• [What is needed]: Within the records below is a range that opens at the line with "What fraction of" and closes at the line with "Is the brown circle below the yellow diamond?". Return that range word for word, both ends included, and only that range.
--- Available data ---
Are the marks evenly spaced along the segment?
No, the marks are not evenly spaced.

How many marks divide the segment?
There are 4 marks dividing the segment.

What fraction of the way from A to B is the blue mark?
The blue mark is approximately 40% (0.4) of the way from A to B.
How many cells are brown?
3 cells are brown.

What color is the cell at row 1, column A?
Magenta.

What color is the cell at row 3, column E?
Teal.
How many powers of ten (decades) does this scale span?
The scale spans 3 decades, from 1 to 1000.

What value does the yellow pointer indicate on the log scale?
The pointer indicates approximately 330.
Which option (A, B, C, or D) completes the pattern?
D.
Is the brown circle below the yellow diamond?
---
--- Available data ---
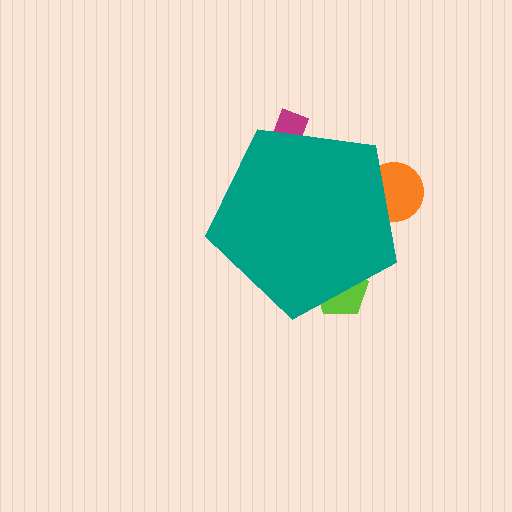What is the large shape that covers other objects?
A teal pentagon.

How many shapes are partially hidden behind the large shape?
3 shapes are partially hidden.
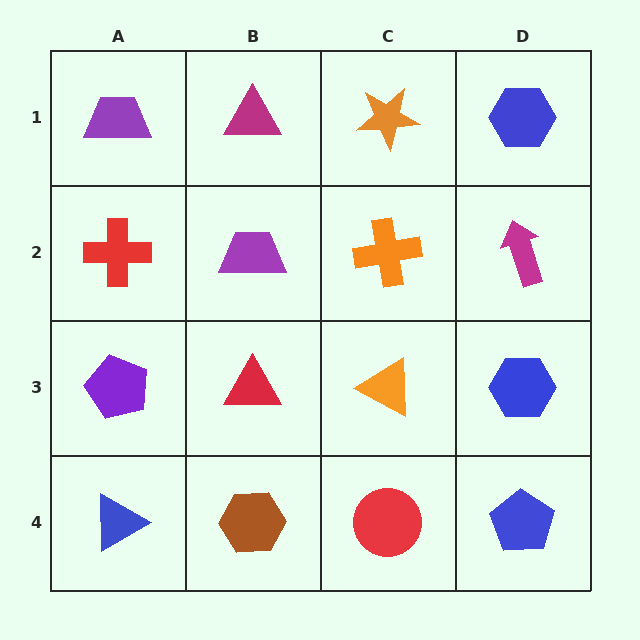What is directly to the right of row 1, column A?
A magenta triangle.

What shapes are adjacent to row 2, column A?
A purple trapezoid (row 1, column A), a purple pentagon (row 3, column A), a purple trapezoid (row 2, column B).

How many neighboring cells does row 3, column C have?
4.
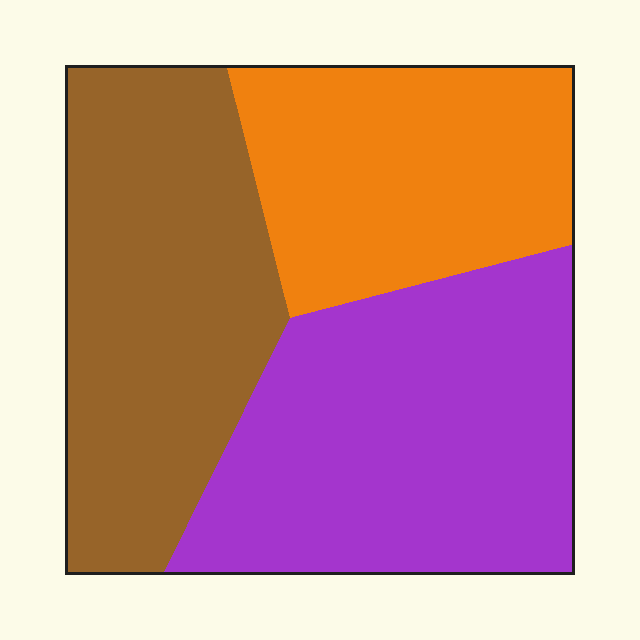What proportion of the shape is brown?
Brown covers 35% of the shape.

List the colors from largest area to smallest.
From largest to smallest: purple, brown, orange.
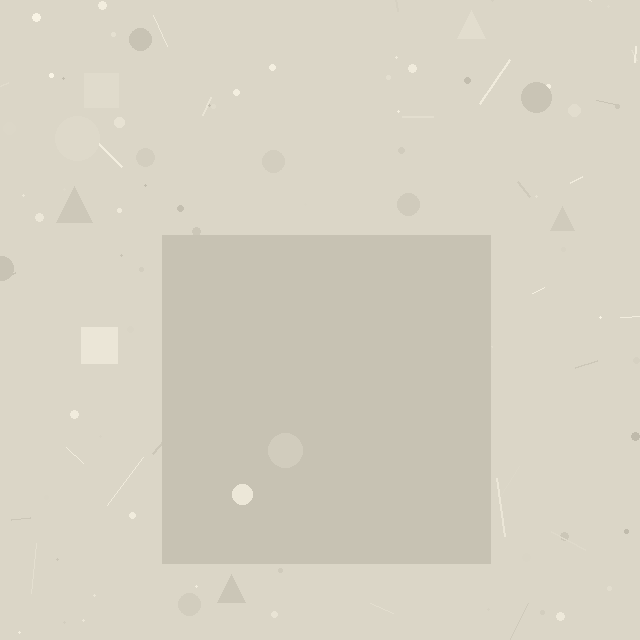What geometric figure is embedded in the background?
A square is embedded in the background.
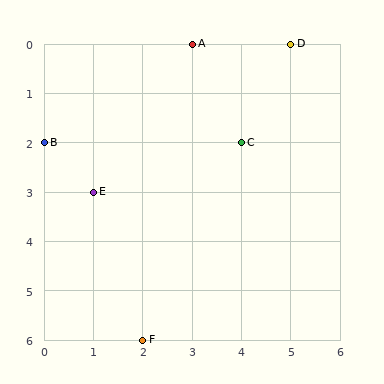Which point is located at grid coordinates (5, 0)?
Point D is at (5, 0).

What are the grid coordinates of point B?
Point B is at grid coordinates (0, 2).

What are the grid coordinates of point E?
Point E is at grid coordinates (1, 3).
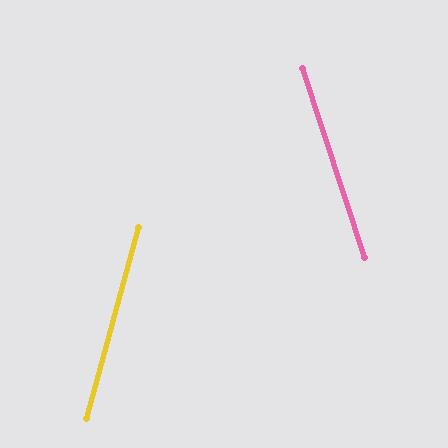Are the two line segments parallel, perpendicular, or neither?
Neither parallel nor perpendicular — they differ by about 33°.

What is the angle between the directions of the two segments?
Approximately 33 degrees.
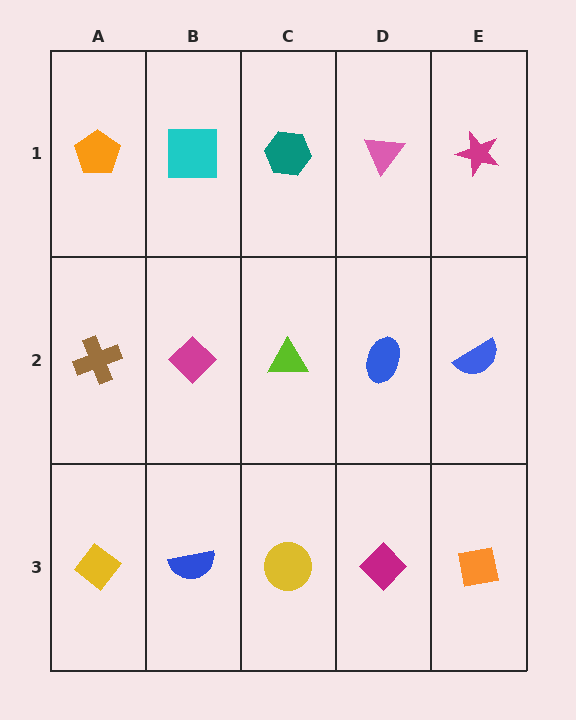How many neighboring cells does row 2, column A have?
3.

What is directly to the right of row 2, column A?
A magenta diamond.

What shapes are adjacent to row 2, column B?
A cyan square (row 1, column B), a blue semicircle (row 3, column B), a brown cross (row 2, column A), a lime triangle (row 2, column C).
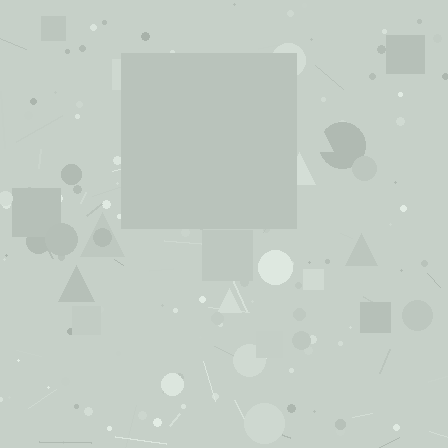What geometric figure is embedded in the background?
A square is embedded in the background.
---
• [Answer section]:
What fraction of the way from A to B is the blue mark?
The blue mark is approximately 40% (0.4) of the way from A to B.
How many cells are brown?
3 cells are brown.

What color is the cell at row 1, column A?
Magenta.

What color is the cell at row 3, column E?
Teal.
How many powers of ten (decades) does this scale span?
The scale spans 3 decades, from 1 to 1000.

What value does the yellow pointer indicate on the log scale?
The pointer indicates approximately 330.
Which option (A, B, C, or D) completes the pattern?
D.
Is the brown circle below the yellow diamond?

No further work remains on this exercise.